Written instruction:
Reproduce the listing below character for character; drop every image.

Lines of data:
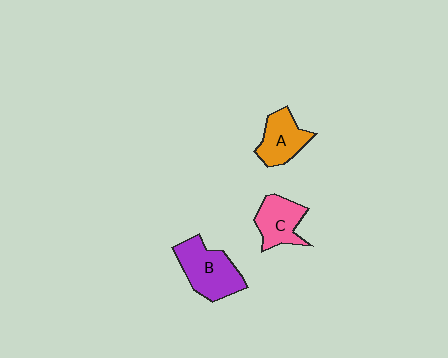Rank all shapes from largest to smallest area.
From largest to smallest: B (purple), C (pink), A (orange).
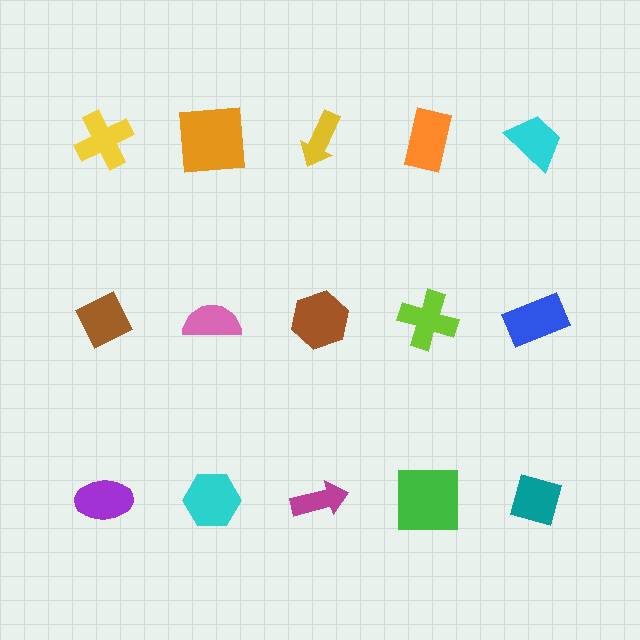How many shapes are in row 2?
5 shapes.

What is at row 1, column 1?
A yellow cross.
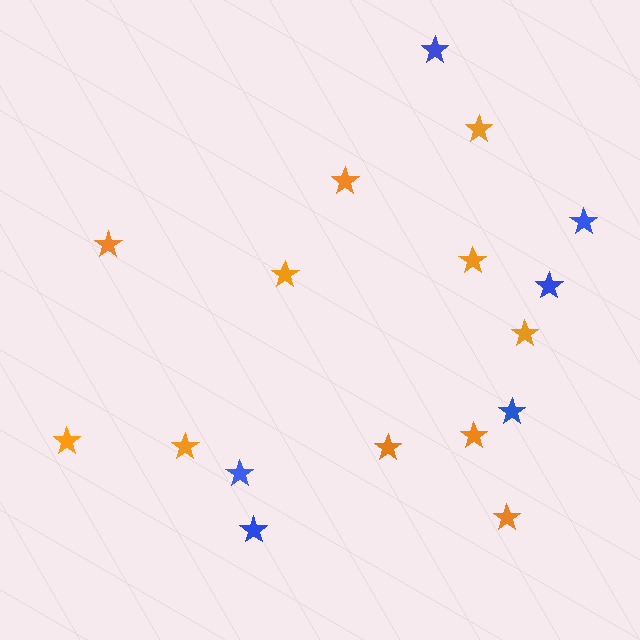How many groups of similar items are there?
There are 2 groups: one group of orange stars (11) and one group of blue stars (6).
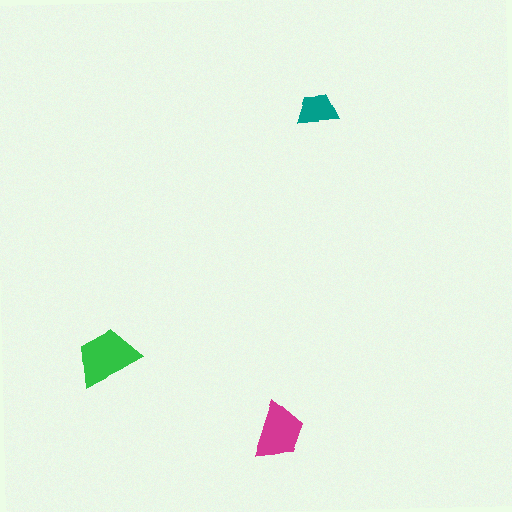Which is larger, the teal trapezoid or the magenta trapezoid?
The magenta one.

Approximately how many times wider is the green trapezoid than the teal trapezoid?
About 1.5 times wider.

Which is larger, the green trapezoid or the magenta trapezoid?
The green one.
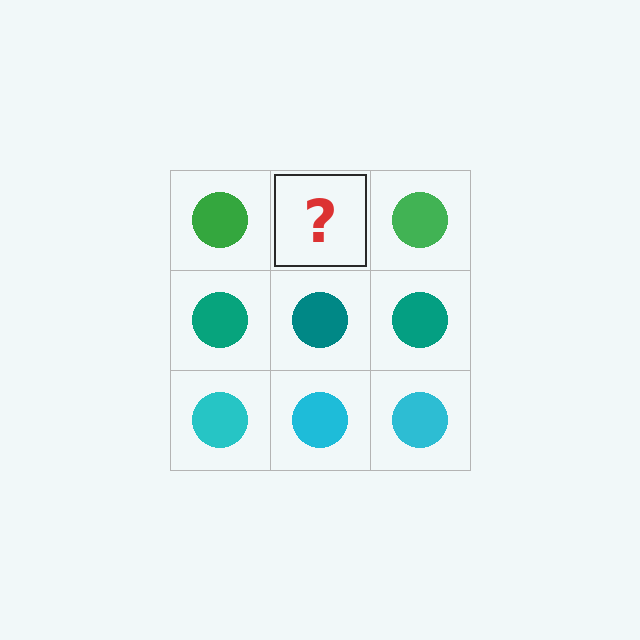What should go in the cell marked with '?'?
The missing cell should contain a green circle.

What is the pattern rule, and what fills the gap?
The rule is that each row has a consistent color. The gap should be filled with a green circle.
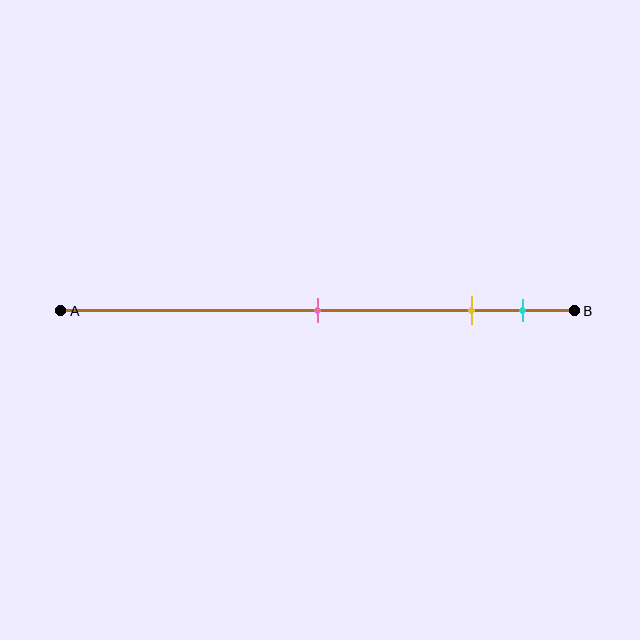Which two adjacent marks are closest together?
The yellow and cyan marks are the closest adjacent pair.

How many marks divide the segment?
There are 3 marks dividing the segment.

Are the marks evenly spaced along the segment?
No, the marks are not evenly spaced.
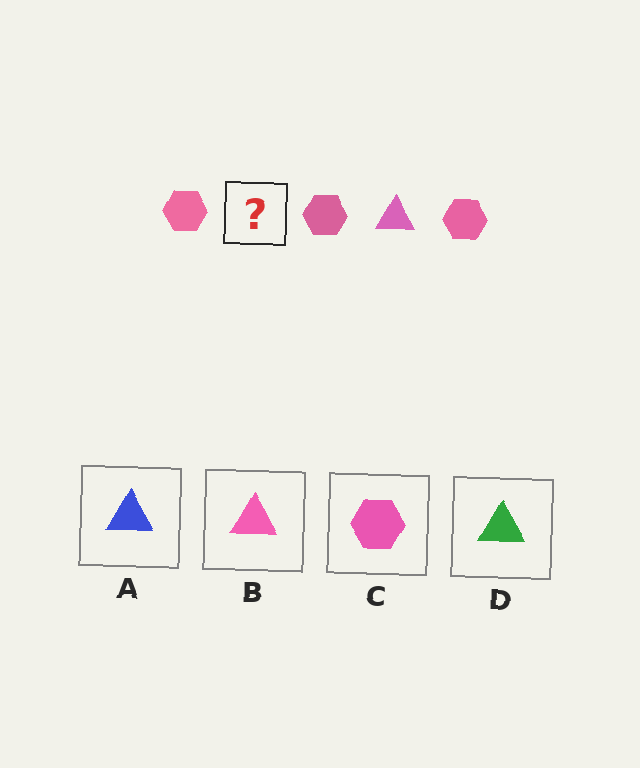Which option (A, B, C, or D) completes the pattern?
B.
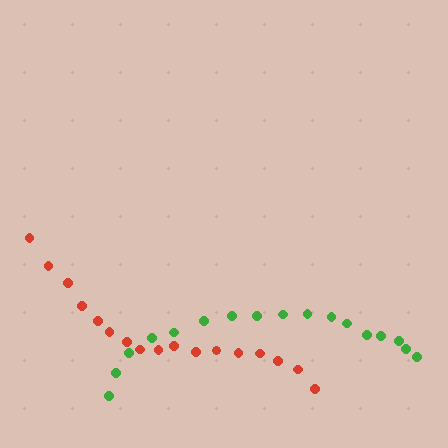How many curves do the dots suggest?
There are 2 distinct paths.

The response:
Rank all shapes from largest to smallest area.
From largest to smallest: B (purple), C (pink), A (orange).
How many shapes are in row 2?
5 shapes.

What is at row 1, column 1?
A yellow cross.
How many groups of similar items are there?
There are 2 groups: one group of orange stars (11) and one group of blue stars (6).
Which is larger, the teal trapezoid or the magenta trapezoid?
The magenta one.

Approximately how many times wider is the green trapezoid than the teal trapezoid?
About 1.5 times wider.

Which is larger, the green trapezoid or the magenta trapezoid?
The green one.
What should go in the cell marked with '?'?
The missing cell should contain a green circle.

What is the pattern rule, and what fills the gap?
The rule is that each row has a consistent color. The gap should be filled with a green circle.
Which two adjacent marks are closest together?
The yellow and cyan marks are the closest adjacent pair.

How many marks divide the segment?
There are 3 marks dividing the segment.

Are the marks evenly spaced along the segment?
No, the marks are not evenly spaced.
Which option (A, B, C, or D) completes the pattern?
B.
How many curves do the dots suggest?
There are 2 distinct paths.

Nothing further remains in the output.